## DO THIS
Repeat each line exactly as it is written.

## SUPPLIED DATA
|---|

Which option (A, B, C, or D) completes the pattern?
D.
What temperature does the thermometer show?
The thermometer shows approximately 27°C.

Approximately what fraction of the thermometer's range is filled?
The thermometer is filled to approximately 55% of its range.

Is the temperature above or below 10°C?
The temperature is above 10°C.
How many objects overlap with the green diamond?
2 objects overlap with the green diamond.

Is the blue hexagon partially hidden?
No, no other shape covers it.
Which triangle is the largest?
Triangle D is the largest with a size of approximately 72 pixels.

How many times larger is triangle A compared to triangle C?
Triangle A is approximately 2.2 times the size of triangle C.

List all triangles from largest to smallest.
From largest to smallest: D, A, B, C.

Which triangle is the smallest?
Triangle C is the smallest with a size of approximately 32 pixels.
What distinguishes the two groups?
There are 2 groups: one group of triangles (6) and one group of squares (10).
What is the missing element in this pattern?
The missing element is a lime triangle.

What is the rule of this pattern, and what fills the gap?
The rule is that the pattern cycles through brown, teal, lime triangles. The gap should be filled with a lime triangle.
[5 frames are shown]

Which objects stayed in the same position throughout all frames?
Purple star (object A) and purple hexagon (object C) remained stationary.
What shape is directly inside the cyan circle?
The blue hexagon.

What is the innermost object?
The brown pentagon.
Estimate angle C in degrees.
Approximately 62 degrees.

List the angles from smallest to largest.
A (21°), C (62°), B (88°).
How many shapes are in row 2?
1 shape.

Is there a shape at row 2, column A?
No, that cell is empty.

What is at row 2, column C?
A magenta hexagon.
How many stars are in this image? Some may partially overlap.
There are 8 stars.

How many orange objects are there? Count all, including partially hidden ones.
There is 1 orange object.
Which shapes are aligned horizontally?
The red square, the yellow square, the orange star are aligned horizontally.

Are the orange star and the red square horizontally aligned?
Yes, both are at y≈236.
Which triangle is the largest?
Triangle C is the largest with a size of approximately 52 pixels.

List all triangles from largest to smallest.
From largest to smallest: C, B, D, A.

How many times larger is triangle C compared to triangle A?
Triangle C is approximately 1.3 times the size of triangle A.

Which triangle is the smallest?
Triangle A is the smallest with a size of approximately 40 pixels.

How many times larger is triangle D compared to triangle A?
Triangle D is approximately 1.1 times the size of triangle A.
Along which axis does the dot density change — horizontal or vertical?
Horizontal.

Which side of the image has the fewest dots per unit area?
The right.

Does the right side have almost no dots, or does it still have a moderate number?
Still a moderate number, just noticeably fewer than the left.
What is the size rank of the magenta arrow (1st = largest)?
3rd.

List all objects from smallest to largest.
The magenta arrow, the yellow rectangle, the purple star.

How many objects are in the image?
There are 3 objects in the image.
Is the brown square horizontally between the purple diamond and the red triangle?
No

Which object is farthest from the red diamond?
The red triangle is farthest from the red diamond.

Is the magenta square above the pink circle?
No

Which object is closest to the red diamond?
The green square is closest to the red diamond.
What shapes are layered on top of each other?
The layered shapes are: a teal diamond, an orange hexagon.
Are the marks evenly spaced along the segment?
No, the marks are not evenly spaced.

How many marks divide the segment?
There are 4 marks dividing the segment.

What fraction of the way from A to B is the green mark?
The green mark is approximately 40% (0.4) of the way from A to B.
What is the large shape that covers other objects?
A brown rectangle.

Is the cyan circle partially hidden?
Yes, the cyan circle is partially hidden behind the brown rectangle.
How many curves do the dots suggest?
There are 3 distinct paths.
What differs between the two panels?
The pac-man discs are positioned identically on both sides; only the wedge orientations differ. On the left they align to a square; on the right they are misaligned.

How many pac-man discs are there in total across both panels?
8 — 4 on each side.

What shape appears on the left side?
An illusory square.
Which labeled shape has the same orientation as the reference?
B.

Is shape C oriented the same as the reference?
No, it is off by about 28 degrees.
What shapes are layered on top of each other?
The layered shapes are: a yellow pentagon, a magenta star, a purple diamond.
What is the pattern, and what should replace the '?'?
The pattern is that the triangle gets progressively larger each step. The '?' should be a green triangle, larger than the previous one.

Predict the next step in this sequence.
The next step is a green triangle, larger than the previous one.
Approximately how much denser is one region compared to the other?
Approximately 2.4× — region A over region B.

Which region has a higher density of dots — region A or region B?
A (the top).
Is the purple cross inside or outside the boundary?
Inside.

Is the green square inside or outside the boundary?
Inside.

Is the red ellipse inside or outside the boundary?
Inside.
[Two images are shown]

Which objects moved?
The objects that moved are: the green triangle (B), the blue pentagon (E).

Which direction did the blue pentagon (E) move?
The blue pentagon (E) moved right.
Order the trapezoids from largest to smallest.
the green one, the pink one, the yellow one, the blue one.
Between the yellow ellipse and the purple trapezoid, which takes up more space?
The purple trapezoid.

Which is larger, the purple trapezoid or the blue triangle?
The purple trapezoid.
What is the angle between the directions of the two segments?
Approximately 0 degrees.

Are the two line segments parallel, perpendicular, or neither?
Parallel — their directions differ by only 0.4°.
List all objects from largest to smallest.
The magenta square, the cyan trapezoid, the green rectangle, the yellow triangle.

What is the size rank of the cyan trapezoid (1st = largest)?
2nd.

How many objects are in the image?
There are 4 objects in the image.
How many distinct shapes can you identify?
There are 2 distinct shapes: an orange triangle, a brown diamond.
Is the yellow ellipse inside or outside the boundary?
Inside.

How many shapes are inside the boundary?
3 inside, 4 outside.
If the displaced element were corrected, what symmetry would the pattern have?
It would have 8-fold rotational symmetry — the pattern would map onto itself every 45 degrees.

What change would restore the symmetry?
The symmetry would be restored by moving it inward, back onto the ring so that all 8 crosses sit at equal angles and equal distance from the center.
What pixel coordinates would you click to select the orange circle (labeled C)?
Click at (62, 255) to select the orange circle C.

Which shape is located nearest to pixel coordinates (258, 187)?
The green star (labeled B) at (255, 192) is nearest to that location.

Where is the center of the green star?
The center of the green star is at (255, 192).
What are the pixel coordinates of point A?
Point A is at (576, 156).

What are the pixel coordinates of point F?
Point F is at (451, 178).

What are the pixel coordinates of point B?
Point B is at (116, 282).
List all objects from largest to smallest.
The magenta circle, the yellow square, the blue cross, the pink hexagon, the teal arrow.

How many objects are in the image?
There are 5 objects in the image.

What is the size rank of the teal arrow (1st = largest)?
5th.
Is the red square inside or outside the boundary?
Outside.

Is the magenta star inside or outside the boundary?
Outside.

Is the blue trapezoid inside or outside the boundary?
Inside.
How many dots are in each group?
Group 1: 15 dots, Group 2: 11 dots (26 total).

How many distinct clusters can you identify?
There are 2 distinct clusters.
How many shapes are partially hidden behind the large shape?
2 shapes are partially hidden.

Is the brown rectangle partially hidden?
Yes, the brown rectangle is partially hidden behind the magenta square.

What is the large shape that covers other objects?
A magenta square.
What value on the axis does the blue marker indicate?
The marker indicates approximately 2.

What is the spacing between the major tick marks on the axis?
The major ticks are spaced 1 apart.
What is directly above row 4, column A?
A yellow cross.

|---|

## COMPLETED TASK
Which option (A, B, C, or D) completes the pattern?
D.
What temperature does the thermometer show?
The thermometer shows approximately 27°C.

Approximately what fraction of the thermometer's range is filled?
The thermometer is filled to approximately 55% of its range.

Is the temperature above or below 10°C?
The temperature is above 10°C.
How many objects overlap with the green diamond?
2 objects overlap with the green diamond.

Is the blue hexagon partially hidden?
No, no other shape covers it.
Which triangle is the largest?
Triangle D is the largest with a size of approximately 72 pixels.

How many times larger is triangle A compared to triangle C?
Triangle A is approximately 2.2 times the size of triangle C.

List all triangles from largest to smallest.
From largest to smallest: D, A, B, C.

Which triangle is the smallest?
Triangle C is the smallest with a size of approximately 32 pixels.
What distinguishes the two groups?
There are 2 groups: one group of triangles (6) and one group of squares (10).
What is the missing element in this pattern?
The missing element is a lime triangle.

What is the rule of this pattern, and what fills the gap?
The rule is that the pattern cycles through brown, teal, lime triangles. The gap should be filled with a lime triangle.
[5 frames are shown]

Which objects stayed in the same position throughout all frames?
Purple star (object A) and purple hexagon (object C) remained stationary.
What shape is directly inside the cyan circle?
The blue hexagon.

What is the innermost object?
The brown pentagon.
Estimate angle C in degrees.
Approximately 62 degrees.

List the angles from smallest to largest.
A (21°), C (62°), B (88°).
How many shapes are in row 2?
1 shape.

Is there a shape at row 2, column A?
No, that cell is empty.

What is at row 2, column C?
A magenta hexagon.
How many stars are in this image? Some may partially overlap.
There are 8 stars.

How many orange objects are there? Count all, including partially hidden ones.
There is 1 orange object.
Which shapes are aligned horizontally?
The red square, the yellow square, the orange star are aligned horizontally.

Are the orange star and the red square horizontally aligned?
Yes, both are at y≈236.
Which triangle is the largest?
Triangle C is the largest with a size of approximately 52 pixels.

List all triangles from largest to smallest.
From largest to smallest: C, B, D, A.

How many times larger is triangle C compared to triangle A?
Triangle C is approximately 1.3 times the size of triangle A.

Which triangle is the smallest?
Triangle A is the smallest with a size of approximately 40 pixels.

How many times larger is triangle D compared to triangle A?
Triangle D is approximately 1.1 times the size of triangle A.
Along which axis does the dot density change — horizontal or vertical?
Horizontal.

Which side of the image has the fewest dots per unit area?
The right.

Does the right side have almost no dots, or does it still have a moderate number?
Still a moderate number, just noticeably fewer than the left.
What is the size rank of the magenta arrow (1st = largest)?
3rd.

List all objects from smallest to largest.
The magenta arrow, the yellow rectangle, the purple star.

How many objects are in the image?
There are 3 objects in the image.
Is the brown square horizontally between the purple diamond and the red triangle?
No

Which object is farthest from the red diamond?
The red triangle is farthest from the red diamond.

Is the magenta square above the pink circle?
No

Which object is closest to the red diamond?
The green square is closest to the red diamond.
What shapes are layered on top of each other?
The layered shapes are: a teal diamond, an orange hexagon.
Are the marks evenly spaced along the segment?
No, the marks are not evenly spaced.

How many marks divide the segment?
There are 4 marks dividing the segment.

What fraction of the way from A to B is the green mark?
The green mark is approximately 40% (0.4) of the way from A to B.
What is the large shape that covers other objects?
A brown rectangle.

Is the cyan circle partially hidden?
Yes, the cyan circle is partially hidden behind the brown rectangle.
How many curves do the dots suggest?
There are 3 distinct paths.
What differs between the two panels?
The pac-man discs are positioned identically on both sides; only the wedge orientations differ. On the left they align to a square; on the right they are misaligned.

How many pac-man discs are there in total across both panels?
8 — 4 on each side.

What shape appears on the left side?
An illusory square.
Which labeled shape has the same orientation as the reference?
B.

Is shape C oriented the same as the reference?
No, it is off by about 28 degrees.
What shapes are layered on top of each other?
The layered shapes are: a yellow pentagon, a magenta star, a purple diamond.
What is the pattern, and what should replace the '?'?
The pattern is that the triangle gets progressively larger each step. The '?' should be a green triangle, larger than the previous one.

Predict the next step in this sequence.
The next step is a green triangle, larger than the previous one.
Approximately how much denser is one region compared to the other?
Approximately 2.4× — region A over region B.

Which region has a higher density of dots — region A or region B?
A (the top).
Is the purple cross inside or outside the boundary?
Inside.

Is the green square inside or outside the boundary?
Inside.

Is the red ellipse inside or outside the boundary?
Inside.
[Two images are shown]

Which objects moved?
The objects that moved are: the green triangle (B), the blue pentagon (E).

Which direction did the blue pentagon (E) move?
The blue pentagon (E) moved right.
Order the trapezoids from largest to smallest.
the green one, the pink one, the yellow one, the blue one.
Between the yellow ellipse and the purple trapezoid, which takes up more space?
The purple trapezoid.

Which is larger, the purple trapezoid or the blue triangle?
The purple trapezoid.
What is the angle between the directions of the two segments?
Approximately 0 degrees.

Are the two line segments parallel, perpendicular, or neither?
Parallel — their directions differ by only 0.4°.
List all objects from largest to smallest.
The magenta square, the cyan trapezoid, the green rectangle, the yellow triangle.

What is the size rank of the cyan trapezoid (1st = largest)?
2nd.

How many objects are in the image?
There are 4 objects in the image.
How many distinct shapes can you identify?
There are 2 distinct shapes: an orange triangle, a brown diamond.
Is the yellow ellipse inside or outside the boundary?
Inside.

How many shapes are inside the boundary?
3 inside, 4 outside.
If the displaced element were corrected, what symmetry would the pattern have?
It would have 8-fold rotational symmetry — the pattern would map onto itself every 45 degrees.

What change would restore the symmetry?
The symmetry would be restored by moving it inward, back onto the ring so that all 8 crosses sit at equal angles and equal distance from the center.
What pixel coordinates would you click to select the orange circle (labeled C)?
Click at (62, 255) to select the orange circle C.

Which shape is located nearest to pixel coordinates (258, 187)?
The green star (labeled B) at (255, 192) is nearest to that location.

Where is the center of the green star?
The center of the green star is at (255, 192).
What are the pixel coordinates of point A?
Point A is at (576, 156).

What are the pixel coordinates of point F?
Point F is at (451, 178).

What are the pixel coordinates of point B?
Point B is at (116, 282).
List all objects from largest to smallest.
The magenta circle, the yellow square, the blue cross, the pink hexagon, the teal arrow.

How many objects are in the image?
There are 5 objects in the image.

What is the size rank of the teal arrow (1st = largest)?
5th.
Is the red square inside or outside the boundary?
Outside.

Is the magenta star inside or outside the boundary?
Outside.

Is the blue trapezoid inside or outside the boundary?
Inside.
How many dots are in each group?
Group 1: 15 dots, Group 2: 11 dots (26 total).

How many distinct clusters can you identify?
There are 2 distinct clusters.
How many shapes are partially hidden behind the large shape?
2 shapes are partially hidden.

Is the brown rectangle partially hidden?
Yes, the brown rectangle is partially hidden behind the magenta square.

What is the large shape that covers other objects?
A magenta square.
What value on the axis does the blue marker indicate?
The marker indicates approximately 2.

What is the spacing between the major tick marks on the axis?
The major ticks are spaced 1 apart.
What is directly above row 4, column A?
A yellow cross.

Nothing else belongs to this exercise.